## Directive
Every line of the records must be repeated exactly; pictures stay out.

## Data lines
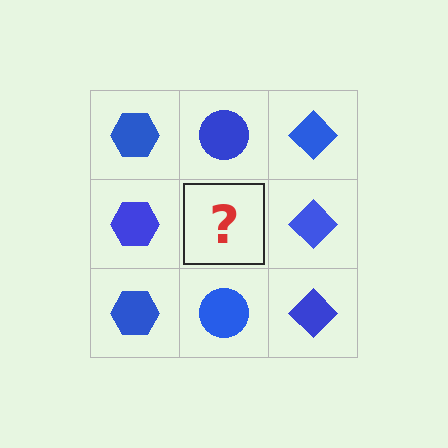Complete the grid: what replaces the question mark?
The question mark should be replaced with a blue circle.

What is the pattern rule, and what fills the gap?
The rule is that each column has a consistent shape. The gap should be filled with a blue circle.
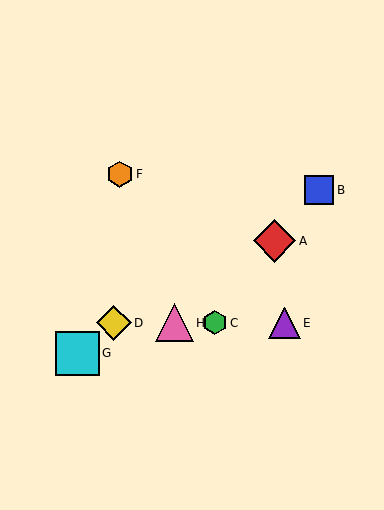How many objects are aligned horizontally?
4 objects (C, D, E, H) are aligned horizontally.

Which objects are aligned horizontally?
Objects C, D, E, H are aligned horizontally.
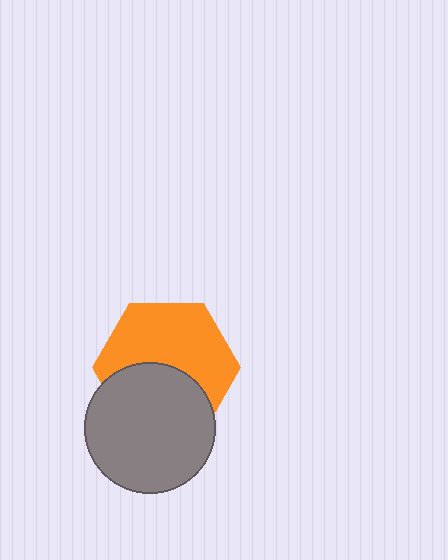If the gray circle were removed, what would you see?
You would see the complete orange hexagon.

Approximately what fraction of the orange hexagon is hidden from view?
Roughly 42% of the orange hexagon is hidden behind the gray circle.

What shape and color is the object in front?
The object in front is a gray circle.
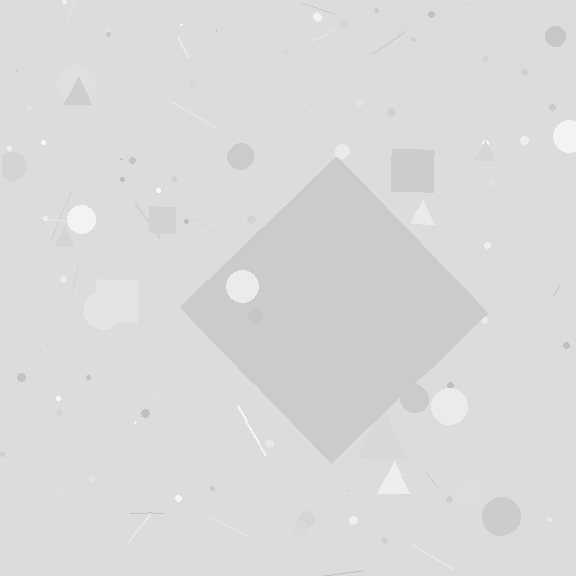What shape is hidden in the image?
A diamond is hidden in the image.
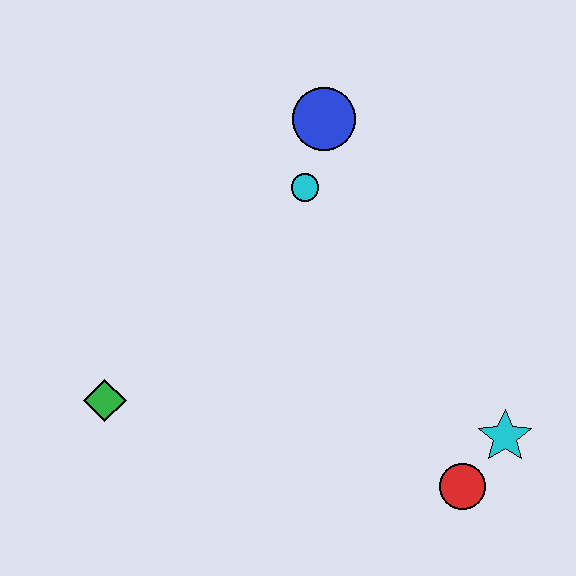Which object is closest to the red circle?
The cyan star is closest to the red circle.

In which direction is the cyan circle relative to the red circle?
The cyan circle is above the red circle.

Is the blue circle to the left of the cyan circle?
No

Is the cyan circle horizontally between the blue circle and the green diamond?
Yes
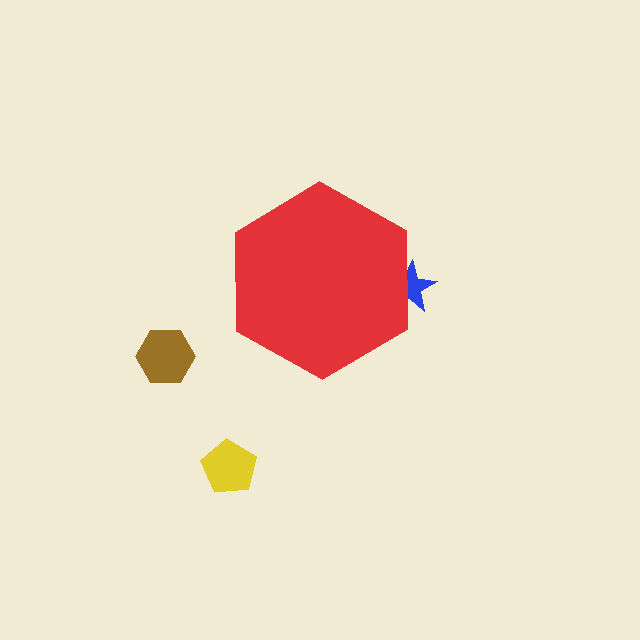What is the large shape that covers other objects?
A red hexagon.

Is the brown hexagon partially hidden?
No, the brown hexagon is fully visible.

## Final result
Complete the grid: what replaces the question mark?
The question mark should be replaced with a blue circle.

What is the pattern rule, and what fills the gap?
The rule is that each column has a consistent shape. The gap should be filled with a blue circle.
How many objects are aligned horizontally?
4 objects (C, D, E, H) are aligned horizontally.

Which objects are aligned horizontally?
Objects C, D, E, H are aligned horizontally.
If the gray circle were removed, what would you see?
You would see the complete orange hexagon.

Approximately what fraction of the orange hexagon is hidden from view?
Roughly 42% of the orange hexagon is hidden behind the gray circle.

What shape and color is the object in front?
The object in front is a gray circle.
What shape is hidden in the image?
A diamond is hidden in the image.
Which object is closest to the red circle?
The cyan star is closest to the red circle.

In which direction is the cyan circle relative to the red circle?
The cyan circle is above the red circle.

Is the blue circle to the left of the cyan circle?
No

Is the cyan circle horizontally between the blue circle and the green diamond?
Yes
What is the large shape that covers other objects?
A red hexagon.

Is the brown hexagon partially hidden?
No, the brown hexagon is fully visible.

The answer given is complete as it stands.